Start

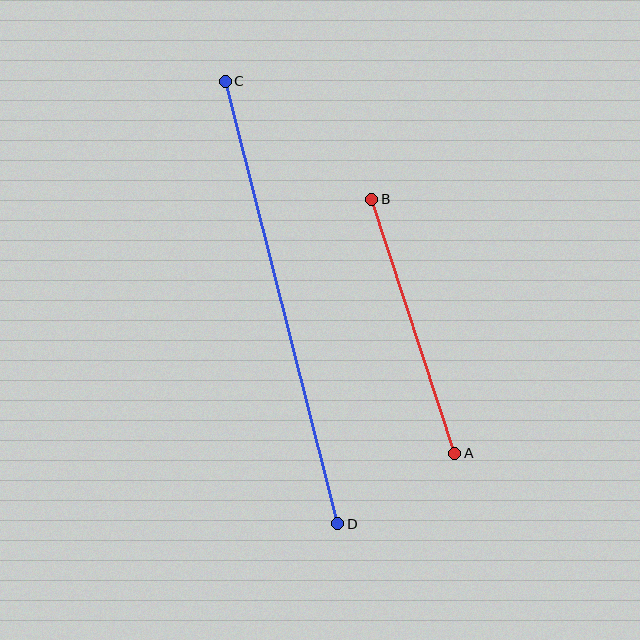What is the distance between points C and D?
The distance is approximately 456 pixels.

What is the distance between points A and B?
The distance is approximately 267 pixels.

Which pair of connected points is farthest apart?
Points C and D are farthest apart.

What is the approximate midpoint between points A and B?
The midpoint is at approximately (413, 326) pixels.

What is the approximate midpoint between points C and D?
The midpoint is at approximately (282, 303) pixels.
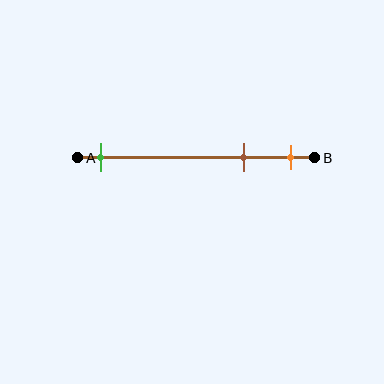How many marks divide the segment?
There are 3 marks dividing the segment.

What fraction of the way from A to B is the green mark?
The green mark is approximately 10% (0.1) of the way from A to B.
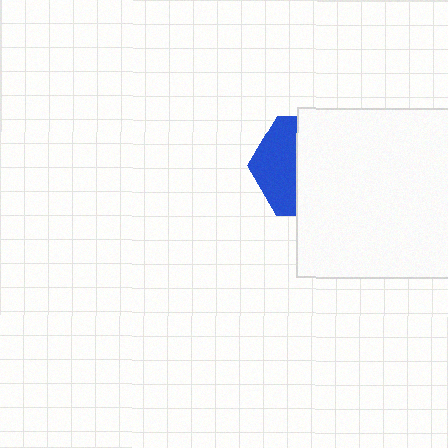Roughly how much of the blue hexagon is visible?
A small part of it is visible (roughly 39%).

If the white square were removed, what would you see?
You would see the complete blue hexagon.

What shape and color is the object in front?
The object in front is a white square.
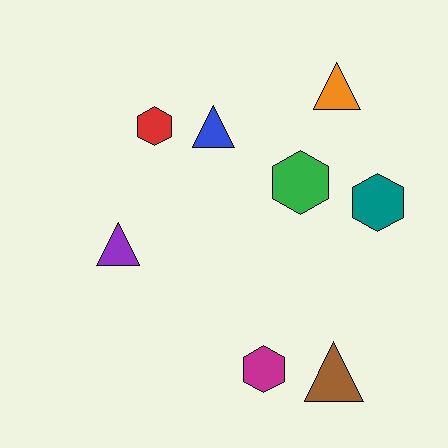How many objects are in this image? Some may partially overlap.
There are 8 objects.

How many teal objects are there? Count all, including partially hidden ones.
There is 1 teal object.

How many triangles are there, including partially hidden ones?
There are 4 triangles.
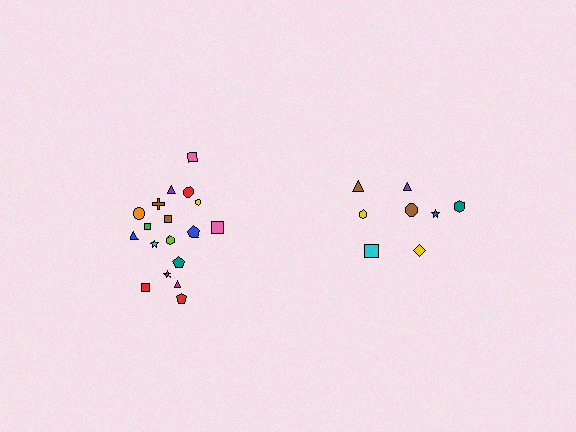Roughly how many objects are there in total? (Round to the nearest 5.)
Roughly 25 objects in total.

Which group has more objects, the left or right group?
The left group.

End
Start

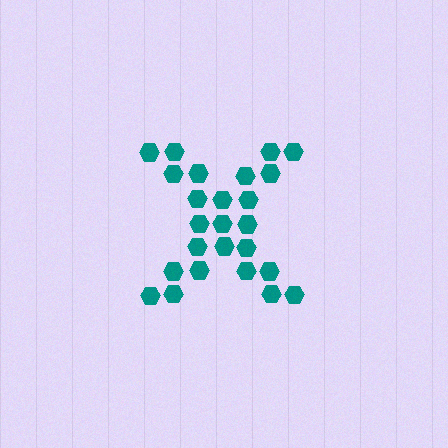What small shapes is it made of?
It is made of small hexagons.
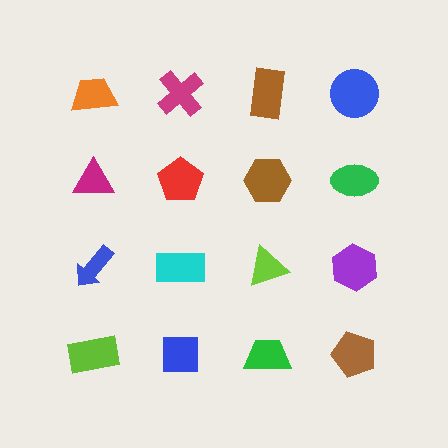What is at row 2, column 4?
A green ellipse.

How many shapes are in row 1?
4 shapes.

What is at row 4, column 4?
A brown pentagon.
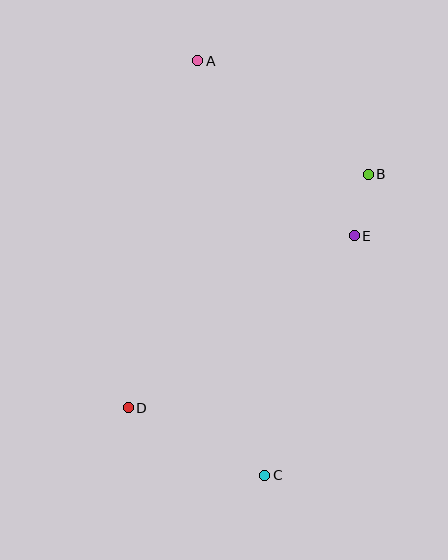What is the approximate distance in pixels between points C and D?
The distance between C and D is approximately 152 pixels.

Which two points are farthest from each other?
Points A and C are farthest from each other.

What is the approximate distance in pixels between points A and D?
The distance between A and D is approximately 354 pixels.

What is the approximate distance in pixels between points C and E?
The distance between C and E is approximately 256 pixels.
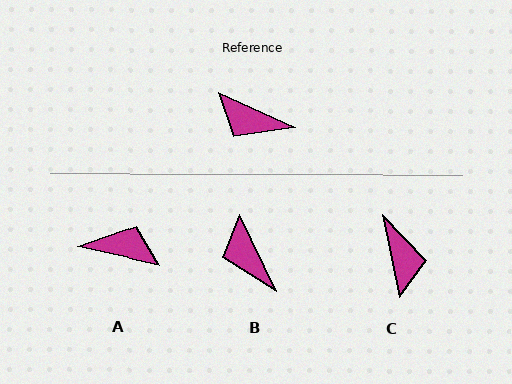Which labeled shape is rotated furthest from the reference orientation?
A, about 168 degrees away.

End
Start

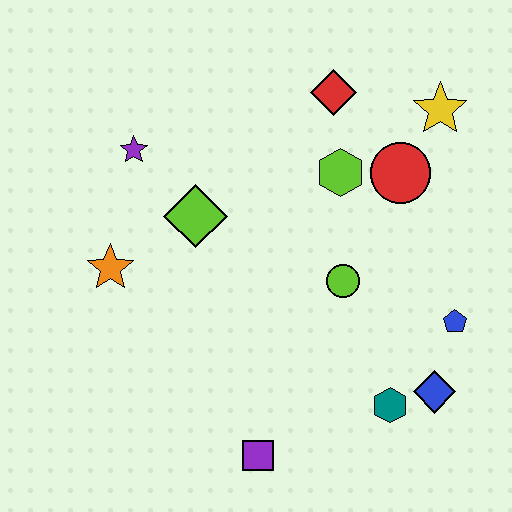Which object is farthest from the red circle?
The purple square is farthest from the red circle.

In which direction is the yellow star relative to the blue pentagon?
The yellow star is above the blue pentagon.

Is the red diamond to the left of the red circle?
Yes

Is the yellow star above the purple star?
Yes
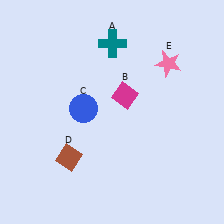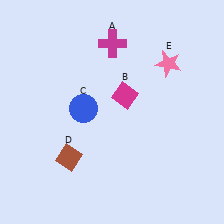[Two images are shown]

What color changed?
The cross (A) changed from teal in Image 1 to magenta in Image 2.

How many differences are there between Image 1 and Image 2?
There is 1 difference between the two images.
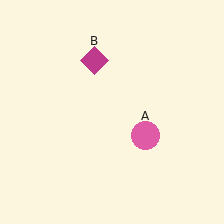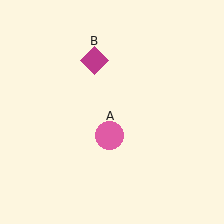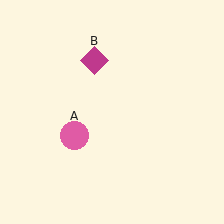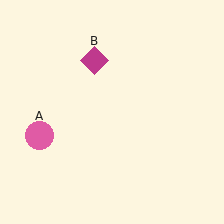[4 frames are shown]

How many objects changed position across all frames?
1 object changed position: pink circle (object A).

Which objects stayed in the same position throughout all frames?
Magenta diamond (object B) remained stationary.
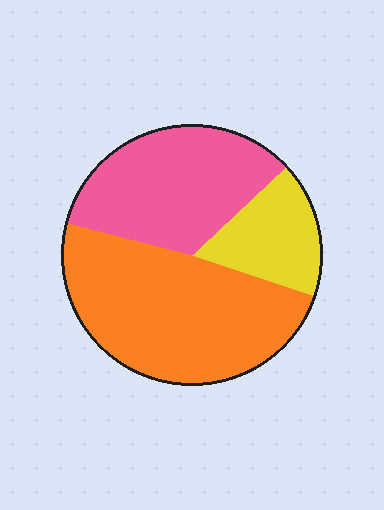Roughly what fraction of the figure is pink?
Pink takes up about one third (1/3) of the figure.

End

§ TASK STATEMENT: Beginning with the line above that contains "[Two images are shown]" and finishing with the line that contains "[4 frames are shown]", print those lines exactly and only. Skip all pictures.

§ OUTPUT:
[Two images are shown]

What color changed?
The cross (A) changed from teal in Image 1 to magenta in Image 2.

How many differences are there between Image 1 and Image 2?
There is 1 difference between the two images.
[4 frames are shown]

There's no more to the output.